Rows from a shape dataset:
----------
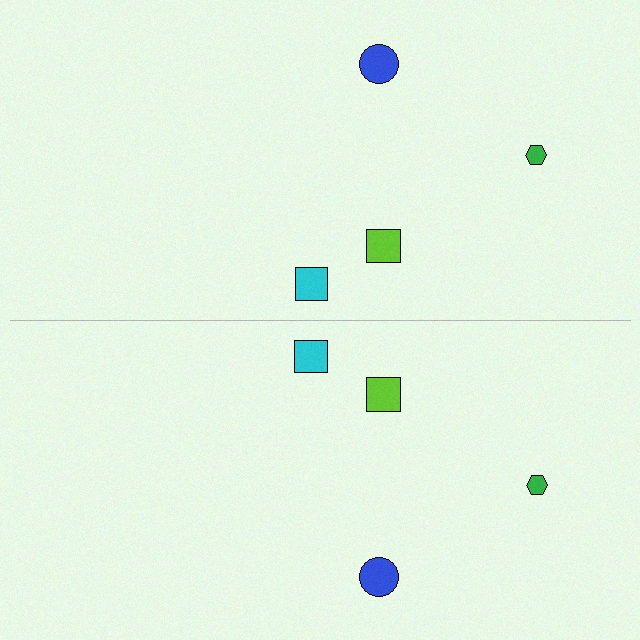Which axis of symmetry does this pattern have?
The pattern has a horizontal axis of symmetry running through the center of the image.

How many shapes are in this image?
There are 8 shapes in this image.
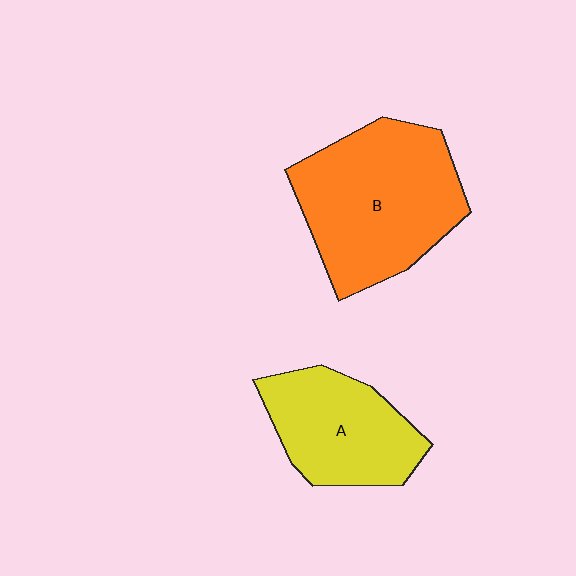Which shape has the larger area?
Shape B (orange).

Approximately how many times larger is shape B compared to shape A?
Approximately 1.5 times.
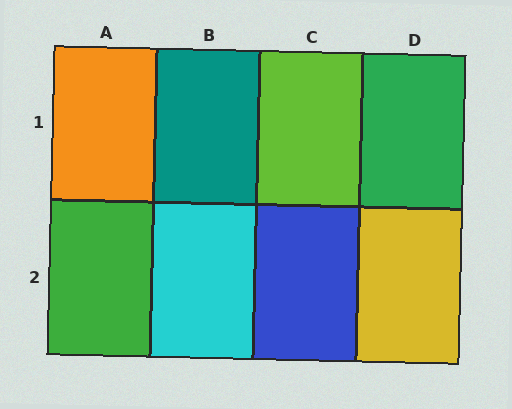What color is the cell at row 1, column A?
Orange.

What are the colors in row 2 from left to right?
Green, cyan, blue, yellow.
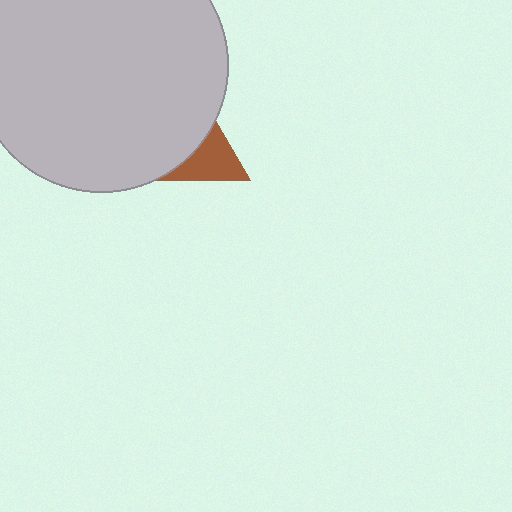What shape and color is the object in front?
The object in front is a light gray circle.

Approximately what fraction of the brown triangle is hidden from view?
Roughly 68% of the brown triangle is hidden behind the light gray circle.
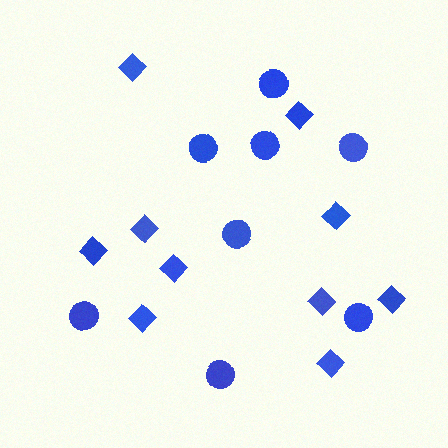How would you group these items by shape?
There are 2 groups: one group of circles (8) and one group of diamonds (10).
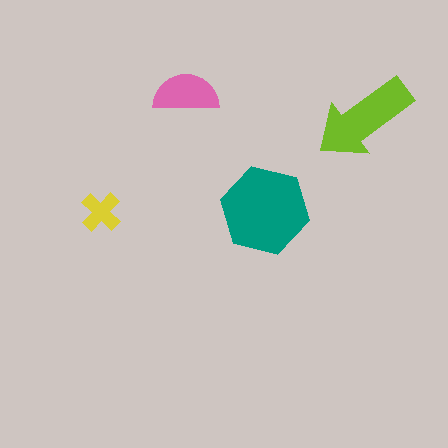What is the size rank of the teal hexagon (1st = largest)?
1st.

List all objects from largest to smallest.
The teal hexagon, the lime arrow, the pink semicircle, the yellow cross.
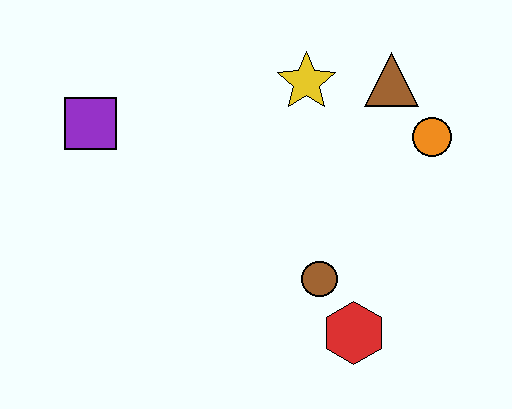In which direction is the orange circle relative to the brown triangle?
The orange circle is below the brown triangle.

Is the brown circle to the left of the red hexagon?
Yes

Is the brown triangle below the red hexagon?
No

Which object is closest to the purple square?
The yellow star is closest to the purple square.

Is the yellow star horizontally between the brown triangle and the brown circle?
No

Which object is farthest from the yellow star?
The red hexagon is farthest from the yellow star.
----------
**Work to be completed**
Pictures are to be left out; repeat all the remaining data exactly.

**Solution**
Which axis of symmetry does this pattern have?
The pattern has a horizontal axis of symmetry running through the center of the image.

How many shapes are in this image?
There are 8 shapes in this image.
Which shape has the larger area?
Shape B (orange).

Approximately how many times larger is shape B compared to shape A?
Approximately 1.5 times.
What color is the cell at row 1, column A?
Orange.

What are the colors in row 2 from left to right?
Green, cyan, blue, yellow.
What shape and color is the object in front?
The object in front is a light gray circle.

Approximately what fraction of the brown triangle is hidden from view?
Roughly 68% of the brown triangle is hidden behind the light gray circle.
How would you group these items by shape?
There are 2 groups: one group of circles (8) and one group of diamonds (10).
What is the size rank of the teal hexagon (1st = largest)?
1st.

List all objects from largest to smallest.
The teal hexagon, the lime arrow, the pink semicircle, the yellow cross.
In which direction is the orange circle relative to the brown triangle?
The orange circle is below the brown triangle.

Is the brown circle to the left of the red hexagon?
Yes

Is the brown triangle below the red hexagon?
No

Which object is closest to the purple square?
The yellow star is closest to the purple square.

Is the yellow star horizontally between the brown triangle and the brown circle?
No

Which object is farthest from the yellow star?
The red hexagon is farthest from the yellow star.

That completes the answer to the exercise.